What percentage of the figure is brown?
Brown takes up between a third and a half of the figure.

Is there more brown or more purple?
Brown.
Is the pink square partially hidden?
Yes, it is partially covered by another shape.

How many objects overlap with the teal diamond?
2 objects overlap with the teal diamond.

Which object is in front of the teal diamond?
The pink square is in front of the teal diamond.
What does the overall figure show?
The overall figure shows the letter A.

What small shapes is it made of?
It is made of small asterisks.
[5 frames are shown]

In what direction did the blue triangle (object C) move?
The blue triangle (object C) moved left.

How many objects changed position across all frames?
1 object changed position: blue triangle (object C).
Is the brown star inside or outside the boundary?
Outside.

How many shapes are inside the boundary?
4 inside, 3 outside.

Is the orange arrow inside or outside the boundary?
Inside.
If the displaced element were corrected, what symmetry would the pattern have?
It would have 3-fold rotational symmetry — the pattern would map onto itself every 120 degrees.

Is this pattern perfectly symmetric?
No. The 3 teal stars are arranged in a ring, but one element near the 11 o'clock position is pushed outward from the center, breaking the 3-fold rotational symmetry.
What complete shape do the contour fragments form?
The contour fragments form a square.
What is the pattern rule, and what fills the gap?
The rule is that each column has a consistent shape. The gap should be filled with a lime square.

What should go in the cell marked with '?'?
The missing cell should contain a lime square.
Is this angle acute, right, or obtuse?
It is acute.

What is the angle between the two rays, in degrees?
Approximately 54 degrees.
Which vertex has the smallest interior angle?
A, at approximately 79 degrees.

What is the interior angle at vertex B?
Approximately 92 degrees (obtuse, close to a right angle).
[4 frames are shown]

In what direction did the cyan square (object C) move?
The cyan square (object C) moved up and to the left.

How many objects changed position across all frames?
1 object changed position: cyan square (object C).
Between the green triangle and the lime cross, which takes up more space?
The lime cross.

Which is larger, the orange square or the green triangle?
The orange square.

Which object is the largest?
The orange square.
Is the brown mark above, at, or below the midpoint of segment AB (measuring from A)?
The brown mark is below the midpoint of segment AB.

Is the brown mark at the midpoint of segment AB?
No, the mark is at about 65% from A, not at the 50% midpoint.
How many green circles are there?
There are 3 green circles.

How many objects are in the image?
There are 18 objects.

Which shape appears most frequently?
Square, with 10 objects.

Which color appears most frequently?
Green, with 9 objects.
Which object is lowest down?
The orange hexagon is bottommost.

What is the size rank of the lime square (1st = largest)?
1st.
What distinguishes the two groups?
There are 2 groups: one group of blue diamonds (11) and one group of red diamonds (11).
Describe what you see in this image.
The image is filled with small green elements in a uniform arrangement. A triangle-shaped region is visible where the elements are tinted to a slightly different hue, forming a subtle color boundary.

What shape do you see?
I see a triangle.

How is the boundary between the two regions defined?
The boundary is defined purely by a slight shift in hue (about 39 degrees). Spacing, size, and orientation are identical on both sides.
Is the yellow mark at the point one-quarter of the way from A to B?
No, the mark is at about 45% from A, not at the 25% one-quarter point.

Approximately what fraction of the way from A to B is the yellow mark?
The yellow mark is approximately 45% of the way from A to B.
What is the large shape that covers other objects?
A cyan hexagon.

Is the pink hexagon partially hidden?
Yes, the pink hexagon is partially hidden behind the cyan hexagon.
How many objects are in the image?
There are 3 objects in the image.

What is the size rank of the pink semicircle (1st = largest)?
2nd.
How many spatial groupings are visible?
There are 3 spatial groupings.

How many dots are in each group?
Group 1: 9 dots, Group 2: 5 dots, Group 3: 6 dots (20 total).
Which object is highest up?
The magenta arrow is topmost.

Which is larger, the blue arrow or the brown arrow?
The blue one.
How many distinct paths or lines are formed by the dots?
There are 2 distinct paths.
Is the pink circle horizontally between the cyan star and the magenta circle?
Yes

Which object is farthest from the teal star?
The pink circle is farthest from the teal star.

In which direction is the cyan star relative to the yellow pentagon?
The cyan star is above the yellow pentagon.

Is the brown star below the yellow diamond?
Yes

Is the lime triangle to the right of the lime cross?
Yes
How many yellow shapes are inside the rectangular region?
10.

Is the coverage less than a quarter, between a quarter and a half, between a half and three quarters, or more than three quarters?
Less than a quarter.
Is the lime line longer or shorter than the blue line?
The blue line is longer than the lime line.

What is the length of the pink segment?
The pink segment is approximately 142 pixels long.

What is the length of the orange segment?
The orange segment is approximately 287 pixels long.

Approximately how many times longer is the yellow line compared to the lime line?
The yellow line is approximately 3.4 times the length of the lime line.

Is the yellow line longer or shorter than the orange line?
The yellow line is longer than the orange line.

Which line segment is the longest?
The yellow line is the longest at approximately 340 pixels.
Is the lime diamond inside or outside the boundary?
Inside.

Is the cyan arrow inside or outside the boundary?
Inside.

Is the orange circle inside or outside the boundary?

■ Stated exercise:
Go over the data above and copy every line that has the word "shown" in it.

■ Solution for this problem:
[5 frames are shown]
[4 frames are shown]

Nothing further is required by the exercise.